▶ REQUIREMENTS: Write out the records below once more, exactly as they stand.
┌─ DATA TO USE
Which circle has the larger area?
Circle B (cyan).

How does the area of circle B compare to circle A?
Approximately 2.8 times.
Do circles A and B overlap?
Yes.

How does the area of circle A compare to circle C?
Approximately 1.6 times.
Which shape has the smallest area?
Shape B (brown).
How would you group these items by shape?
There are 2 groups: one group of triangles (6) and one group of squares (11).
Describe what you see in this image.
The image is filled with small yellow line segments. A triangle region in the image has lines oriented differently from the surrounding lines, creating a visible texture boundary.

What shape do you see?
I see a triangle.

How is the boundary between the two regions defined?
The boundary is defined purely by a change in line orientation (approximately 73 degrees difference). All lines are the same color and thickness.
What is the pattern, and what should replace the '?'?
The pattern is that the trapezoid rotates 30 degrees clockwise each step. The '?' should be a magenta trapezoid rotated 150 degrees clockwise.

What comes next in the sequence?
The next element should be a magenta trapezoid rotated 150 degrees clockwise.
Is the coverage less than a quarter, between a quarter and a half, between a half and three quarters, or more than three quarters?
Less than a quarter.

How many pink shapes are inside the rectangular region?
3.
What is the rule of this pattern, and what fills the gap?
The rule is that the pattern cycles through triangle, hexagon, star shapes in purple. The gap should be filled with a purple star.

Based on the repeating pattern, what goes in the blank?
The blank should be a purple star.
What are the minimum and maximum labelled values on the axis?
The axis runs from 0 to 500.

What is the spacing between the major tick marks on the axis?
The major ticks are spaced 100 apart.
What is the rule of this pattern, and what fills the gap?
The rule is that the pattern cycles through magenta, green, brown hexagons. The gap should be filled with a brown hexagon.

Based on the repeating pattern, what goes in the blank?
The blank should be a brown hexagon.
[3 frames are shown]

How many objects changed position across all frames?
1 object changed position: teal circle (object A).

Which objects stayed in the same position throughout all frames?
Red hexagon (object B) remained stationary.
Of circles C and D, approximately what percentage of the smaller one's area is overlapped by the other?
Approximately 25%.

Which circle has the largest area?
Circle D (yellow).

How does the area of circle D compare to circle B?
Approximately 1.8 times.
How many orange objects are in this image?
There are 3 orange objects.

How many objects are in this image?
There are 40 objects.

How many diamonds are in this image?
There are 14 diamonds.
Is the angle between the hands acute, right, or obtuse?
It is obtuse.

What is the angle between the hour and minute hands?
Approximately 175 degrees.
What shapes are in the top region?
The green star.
└─
▶ RESPONSE TO THIS TASK:
Which circle has the larger area?
Circle B (cyan).

How does the area of circle B compare to circle A?
Approximately 2.8 times.
Do circles A and B overlap?
Yes.

How does the area of circle A compare to circle C?
Approximately 1.6 times.
Which shape has the smallest area?
Shape B (brown).
How would you group these items by shape?
There are 2 groups: one group of triangles (6) and one group of squares (11).
Describe what you see in this image.
The image is filled with small yellow line segments. A triangle region in the image has lines oriented differently from the surrounding lines, creating a visible texture boundary.

What shape do you see?
I see a triangle.

How is the boundary between the two regions defined?
The boundary is defined purely by a change in line orientation (approximately 73 degrees difference). All lines are the same color and thickness.
What is the pattern, and what should replace the '?'?
The pattern is that the trapezoid rotates 30 degrees clockwise each step. The '?' should be a magenta trapezoid rotated 150 degrees clockwise.

What comes next in the sequence?
The next element should be a magenta trapezoid rotated 150 degrees clockwise.
Is the coverage less than a quarter, between a quarter and a half, between a half and three quarters, or more than three quarters?
Less than a quarter.

How many pink shapes are inside the rectangular region?
3.
What is the rule of this pattern, and what fills the gap?
The rule is that the pattern cycles through triangle, hexagon, star shapes in purple. The gap should be filled with a purple star.

Based on the repeating pattern, what goes in the blank?
The blank should be a purple star.
What are the minimum and maximum labelled values on the axis?
The axis runs from 0 to 500.

What is the spacing between the major tick marks on the axis?
The major ticks are spaced 100 apart.
What is the rule of this pattern, and what fills the gap?
The rule is that the pattern cycles through magenta, green, brown hexagons. The gap should be filled with a brown hexagon.

Based on the repeating pattern, what goes in the blank?
The blank should be a brown hexagon.
[3 frames are shown]

How many objects changed position across all frames?
1 object changed position: teal circle (object A).

Which objects stayed in the same position throughout all frames?
Red hexagon (object B) remained stationary.
Of circles C and D, approximately what percentage of the smaller one's area is overlapped by the other?
Approximately 25%.

Which circle has the largest area?
Circle D (yellow).

How does the area of circle D compare to circle B?
Approximately 1.8 times.
How many orange objects are in this image?
There are 3 orange objects.

How many objects are in this image?
There are 40 objects.

How many diamonds are in this image?
There are 14 diamonds.
Is the angle between the hands acute, right, or obtuse?
It is obtuse.

What is the angle between the hour and minute hands?
Approximately 175 degrees.
What shapes are in the top region?
The green star.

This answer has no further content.